— Directions for this task —
Extract exactly and only the lines from the one containing "What are the grid coordinates of point A?" through the end of the entries below. Pictures should not appear in the copy.

— Material for the task —
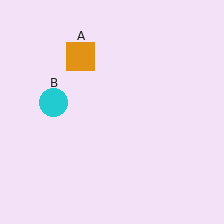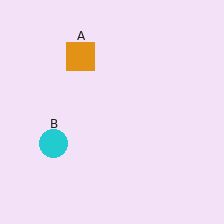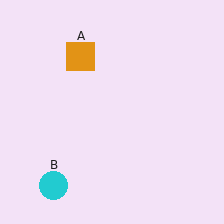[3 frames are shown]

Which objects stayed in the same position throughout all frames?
Orange square (object A) remained stationary.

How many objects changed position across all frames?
1 object changed position: cyan circle (object B).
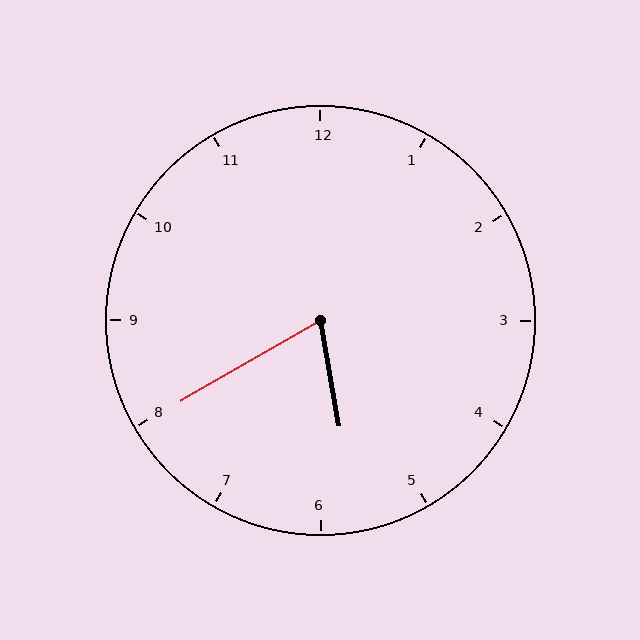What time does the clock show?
5:40.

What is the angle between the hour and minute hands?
Approximately 70 degrees.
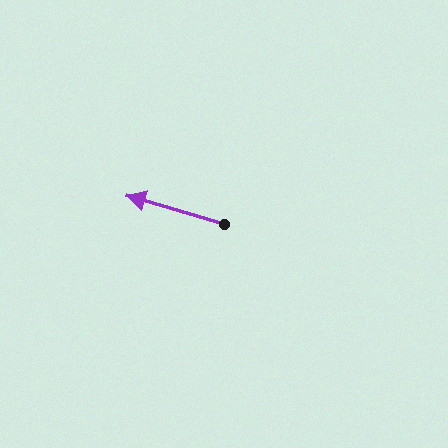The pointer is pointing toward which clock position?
Roughly 10 o'clock.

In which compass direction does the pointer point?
West.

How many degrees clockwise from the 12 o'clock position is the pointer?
Approximately 286 degrees.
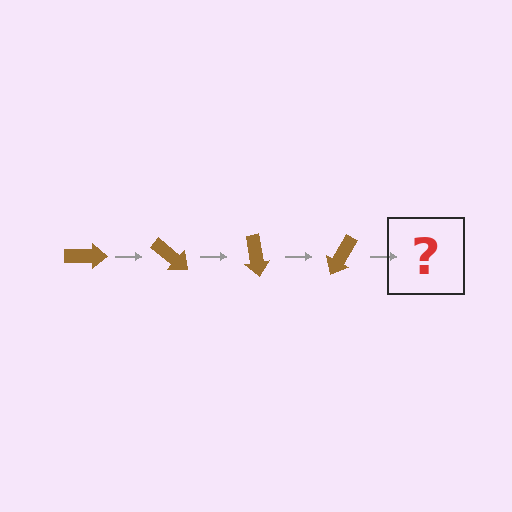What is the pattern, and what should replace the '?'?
The pattern is that the arrow rotates 40 degrees clockwise each step. The '?' should be a brown arrow rotated 160 degrees clockwise.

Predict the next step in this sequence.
The next step is a brown arrow rotated 160 degrees clockwise.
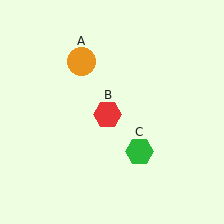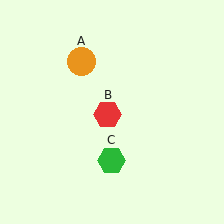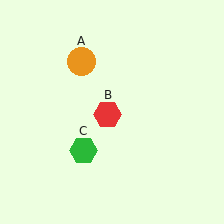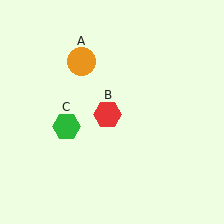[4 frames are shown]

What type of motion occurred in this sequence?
The green hexagon (object C) rotated clockwise around the center of the scene.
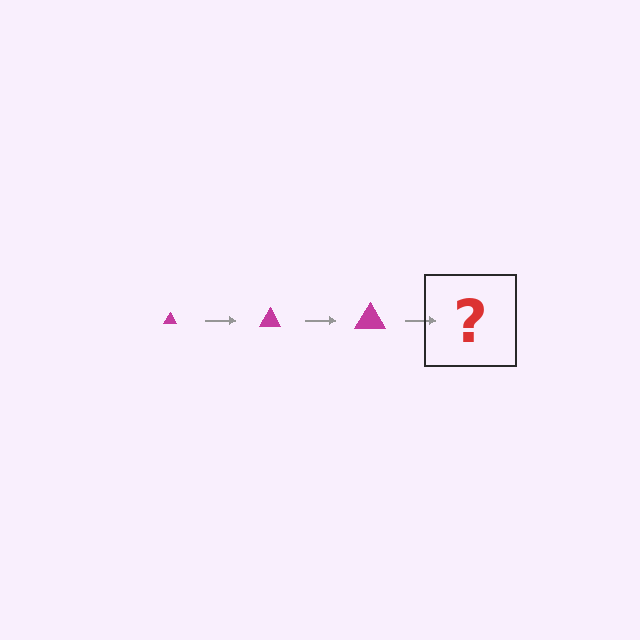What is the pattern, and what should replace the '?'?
The pattern is that the triangle gets progressively larger each step. The '?' should be a magenta triangle, larger than the previous one.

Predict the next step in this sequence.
The next step is a magenta triangle, larger than the previous one.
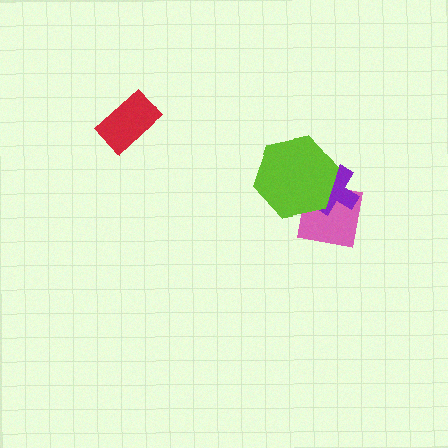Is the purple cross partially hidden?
Yes, it is partially covered by another shape.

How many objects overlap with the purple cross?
2 objects overlap with the purple cross.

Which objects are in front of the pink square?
2 objects cover part of the pink square: the purple cross and the lime hexagon.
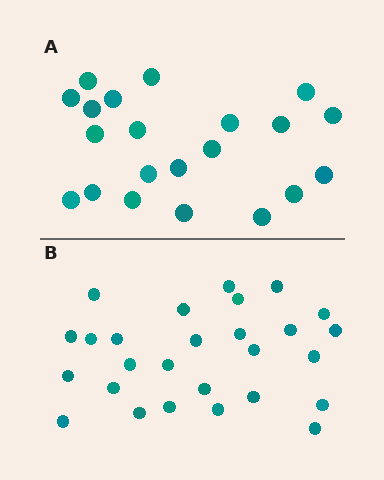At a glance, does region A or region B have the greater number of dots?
Region B (the bottom region) has more dots.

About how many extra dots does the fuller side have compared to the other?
Region B has about 6 more dots than region A.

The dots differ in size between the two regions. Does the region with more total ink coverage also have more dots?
No. Region A has more total ink coverage because its dots are larger, but region B actually contains more individual dots. Total area can be misleading — the number of items is what matters here.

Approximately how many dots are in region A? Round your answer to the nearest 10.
About 20 dots. (The exact count is 21, which rounds to 20.)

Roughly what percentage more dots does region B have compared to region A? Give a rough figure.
About 30% more.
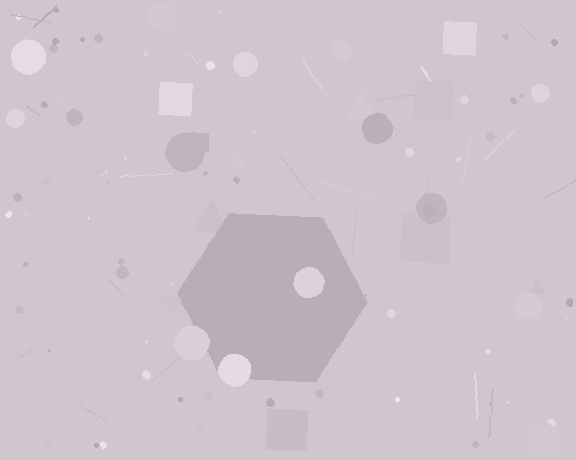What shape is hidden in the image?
A hexagon is hidden in the image.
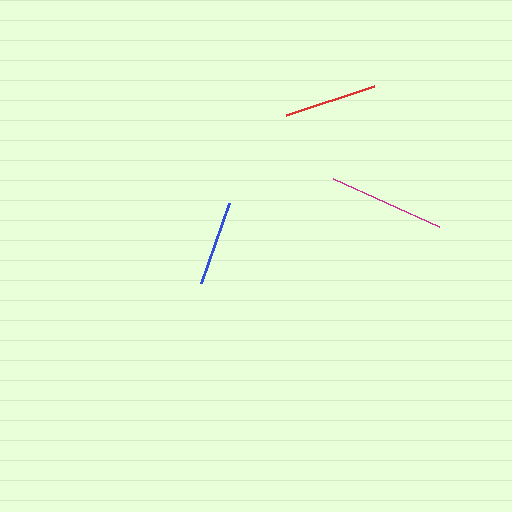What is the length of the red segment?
The red segment is approximately 93 pixels long.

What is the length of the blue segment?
The blue segment is approximately 84 pixels long.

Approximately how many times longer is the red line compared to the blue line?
The red line is approximately 1.1 times the length of the blue line.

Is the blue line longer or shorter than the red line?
The red line is longer than the blue line.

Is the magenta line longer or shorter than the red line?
The magenta line is longer than the red line.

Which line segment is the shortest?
The blue line is the shortest at approximately 84 pixels.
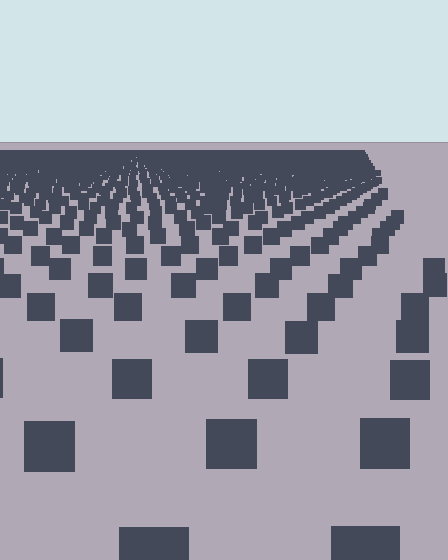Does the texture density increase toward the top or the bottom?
Density increases toward the top.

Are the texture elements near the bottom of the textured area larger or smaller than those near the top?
Larger. Near the bottom, elements are closer to the viewer and appear at a bigger on-screen size.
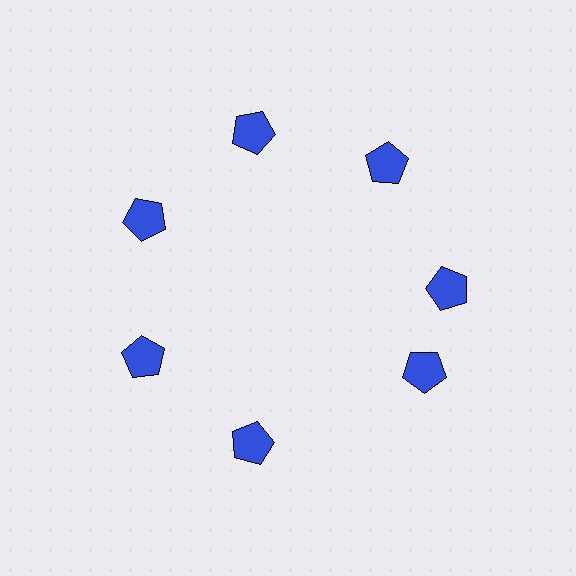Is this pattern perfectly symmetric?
No. The 7 blue pentagons are arranged in a ring, but one element near the 5 o'clock position is rotated out of alignment along the ring, breaking the 7-fold rotational symmetry.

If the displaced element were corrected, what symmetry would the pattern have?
It would have 7-fold rotational symmetry — the pattern would map onto itself every 51 degrees.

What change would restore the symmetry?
The symmetry would be restored by rotating it back into even spacing with its neighbors so that all 7 pentagons sit at equal angles and equal distance from the center.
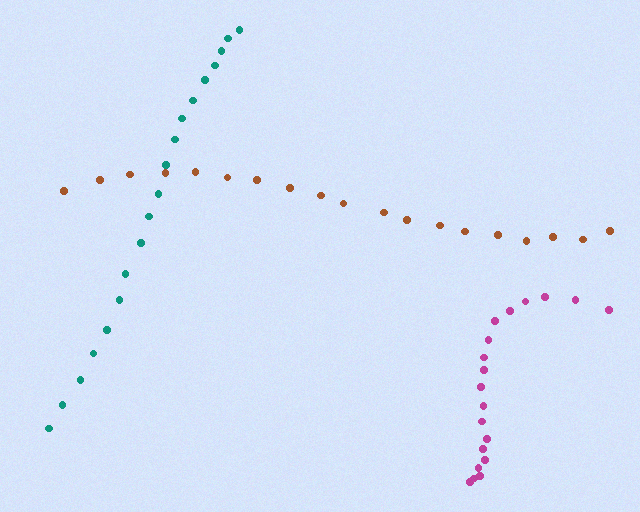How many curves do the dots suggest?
There are 3 distinct paths.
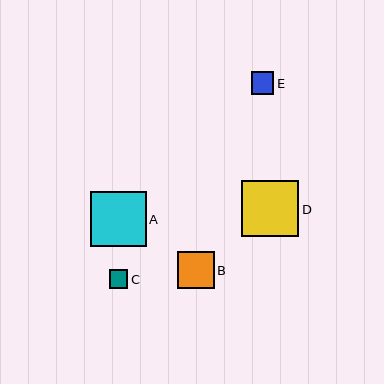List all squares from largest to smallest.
From largest to smallest: D, A, B, E, C.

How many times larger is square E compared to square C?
Square E is approximately 1.2 times the size of square C.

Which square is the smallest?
Square C is the smallest with a size of approximately 18 pixels.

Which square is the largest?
Square D is the largest with a size of approximately 57 pixels.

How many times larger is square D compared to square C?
Square D is approximately 3.1 times the size of square C.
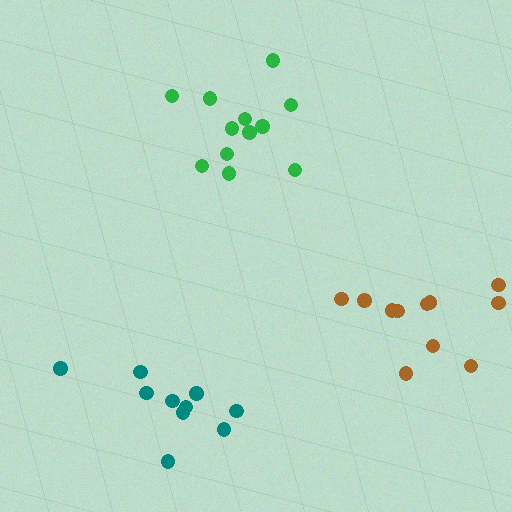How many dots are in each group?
Group 1: 12 dots, Group 2: 11 dots, Group 3: 10 dots (33 total).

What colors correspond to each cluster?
The clusters are colored: green, brown, teal.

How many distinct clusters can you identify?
There are 3 distinct clusters.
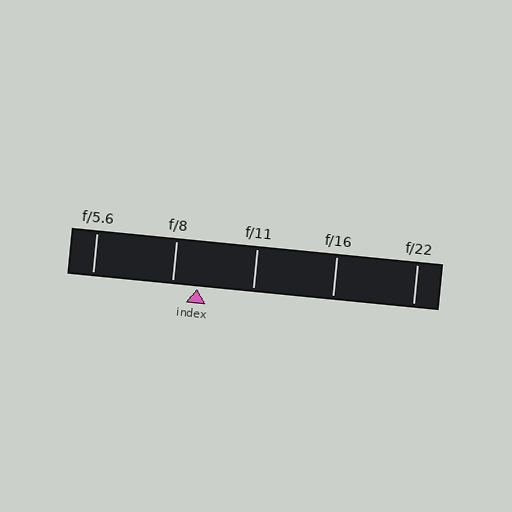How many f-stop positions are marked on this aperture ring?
There are 5 f-stop positions marked.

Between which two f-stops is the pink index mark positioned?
The index mark is between f/8 and f/11.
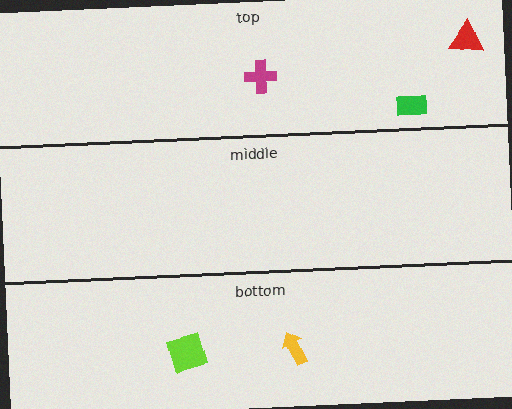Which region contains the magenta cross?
The top region.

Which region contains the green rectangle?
The top region.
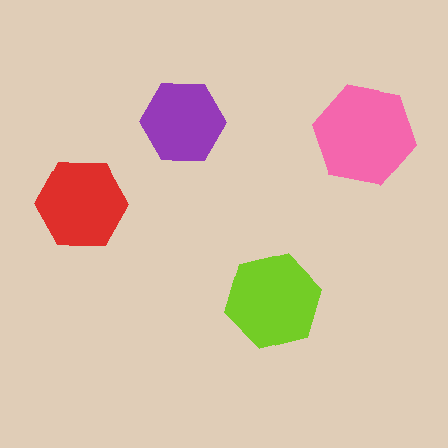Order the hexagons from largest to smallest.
the pink one, the lime one, the red one, the purple one.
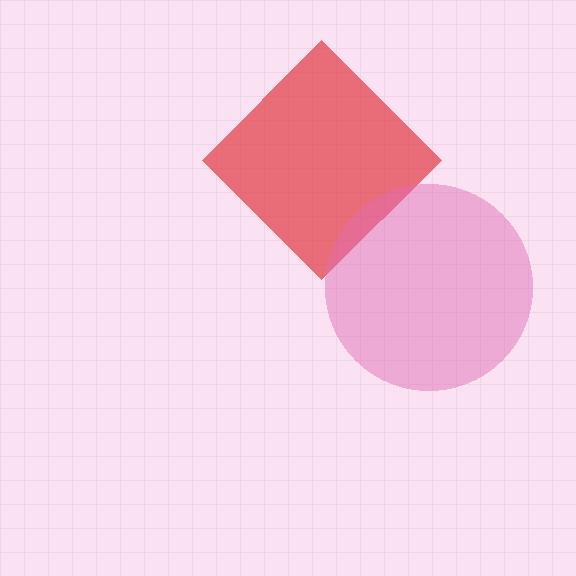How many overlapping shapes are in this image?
There are 2 overlapping shapes in the image.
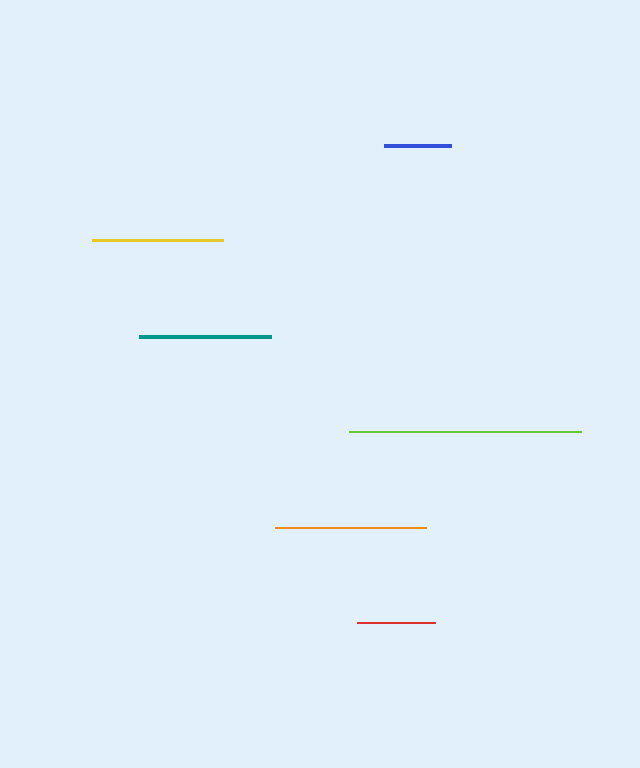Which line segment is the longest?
The lime line is the longest at approximately 233 pixels.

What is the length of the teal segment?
The teal segment is approximately 132 pixels long.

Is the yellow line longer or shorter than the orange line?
The orange line is longer than the yellow line.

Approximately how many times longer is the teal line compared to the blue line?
The teal line is approximately 2.0 times the length of the blue line.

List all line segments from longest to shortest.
From longest to shortest: lime, orange, teal and yellow (about equal), red, blue.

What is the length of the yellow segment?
The yellow segment is approximately 132 pixels long.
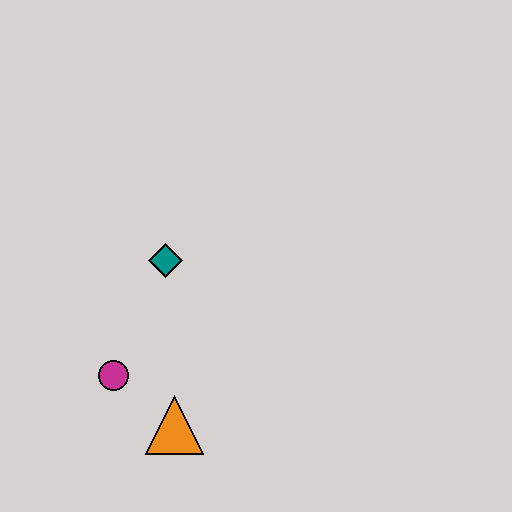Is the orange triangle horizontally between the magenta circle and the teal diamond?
No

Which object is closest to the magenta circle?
The orange triangle is closest to the magenta circle.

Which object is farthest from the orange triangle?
The teal diamond is farthest from the orange triangle.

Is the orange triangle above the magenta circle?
No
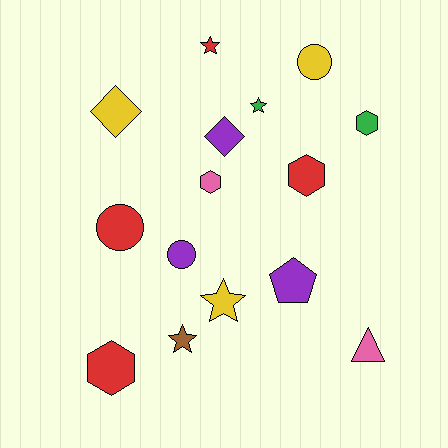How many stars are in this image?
There are 4 stars.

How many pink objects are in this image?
There are 2 pink objects.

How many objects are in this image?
There are 15 objects.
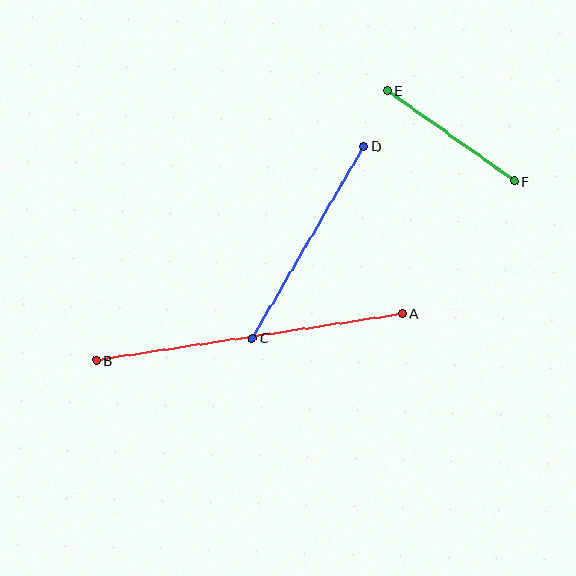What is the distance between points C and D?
The distance is approximately 222 pixels.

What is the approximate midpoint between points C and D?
The midpoint is at approximately (308, 242) pixels.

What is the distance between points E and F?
The distance is approximately 156 pixels.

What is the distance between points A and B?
The distance is approximately 310 pixels.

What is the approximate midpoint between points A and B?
The midpoint is at approximately (249, 337) pixels.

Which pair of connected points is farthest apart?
Points A and B are farthest apart.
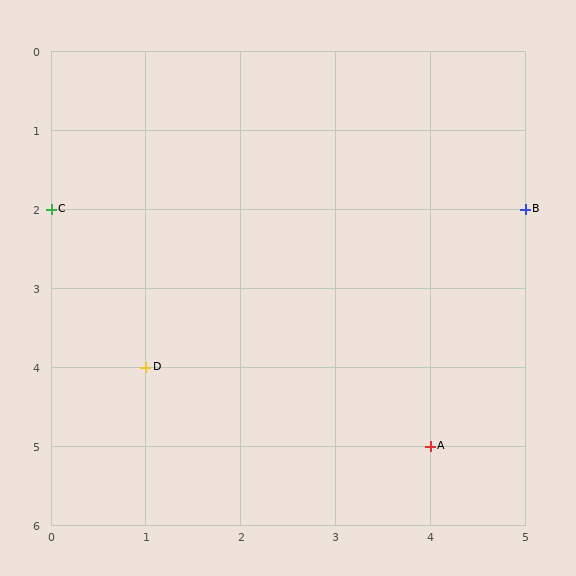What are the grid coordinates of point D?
Point D is at grid coordinates (1, 4).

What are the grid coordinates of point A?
Point A is at grid coordinates (4, 5).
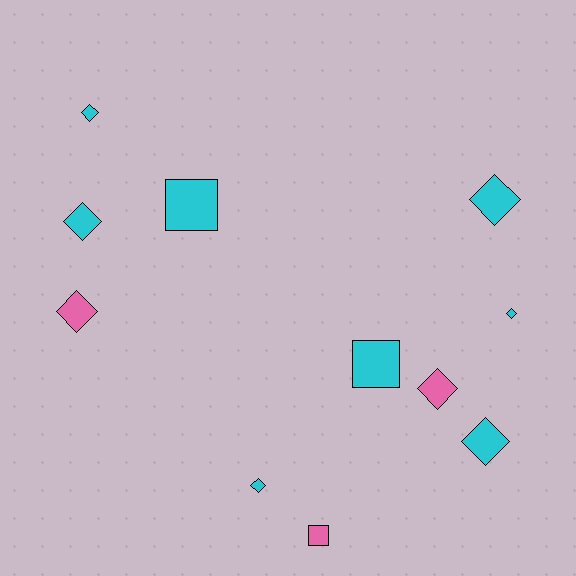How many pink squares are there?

— Answer to the task —
What are the grid coordinates of point A?
Point A is at grid coordinates (4, 5).
How many pink squares are there?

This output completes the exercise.